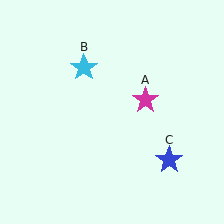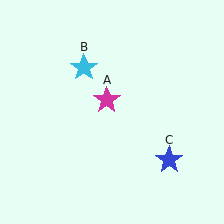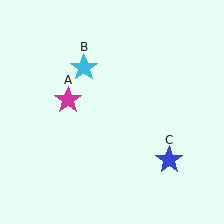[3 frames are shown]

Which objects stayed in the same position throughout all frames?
Cyan star (object B) and blue star (object C) remained stationary.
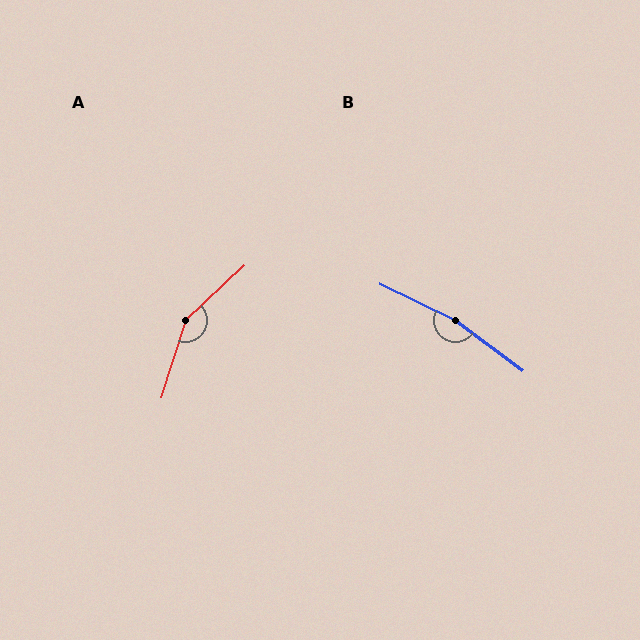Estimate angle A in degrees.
Approximately 150 degrees.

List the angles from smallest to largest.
A (150°), B (169°).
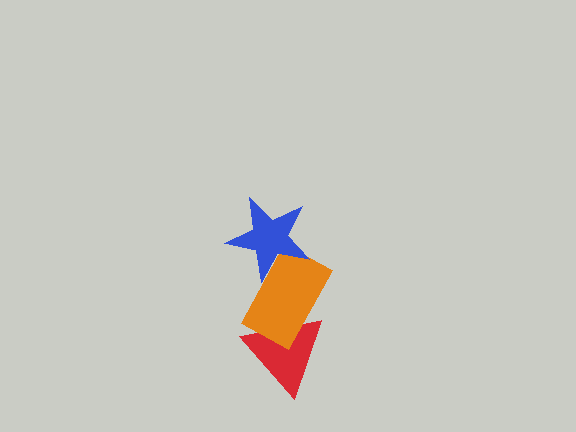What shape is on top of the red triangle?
The orange rectangle is on top of the red triangle.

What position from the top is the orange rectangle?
The orange rectangle is 2nd from the top.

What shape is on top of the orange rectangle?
The blue star is on top of the orange rectangle.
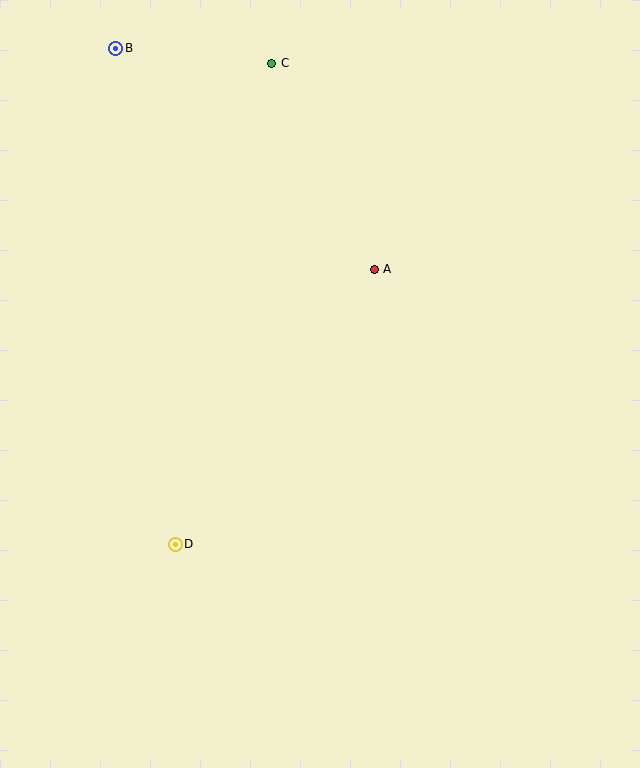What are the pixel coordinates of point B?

:::

Make an exact copy of every entry above, minus the images.

--- Exercise output ---
[3 frames are shown]

Which objects stayed in the same position throughout all frames?
Cyan star (object B) and blue star (object C) remained stationary.
Estimate angle A in degrees.
Approximately 150 degrees.

List the angles from smallest to largest.
A (150°), B (169°).
What shape is on top of the red triangle?
The orange rectangle is on top of the red triangle.

What position from the top is the orange rectangle?
The orange rectangle is 2nd from the top.

What shape is on top of the orange rectangle?
The blue star is on top of the orange rectangle.
What are the pixel coordinates of point B?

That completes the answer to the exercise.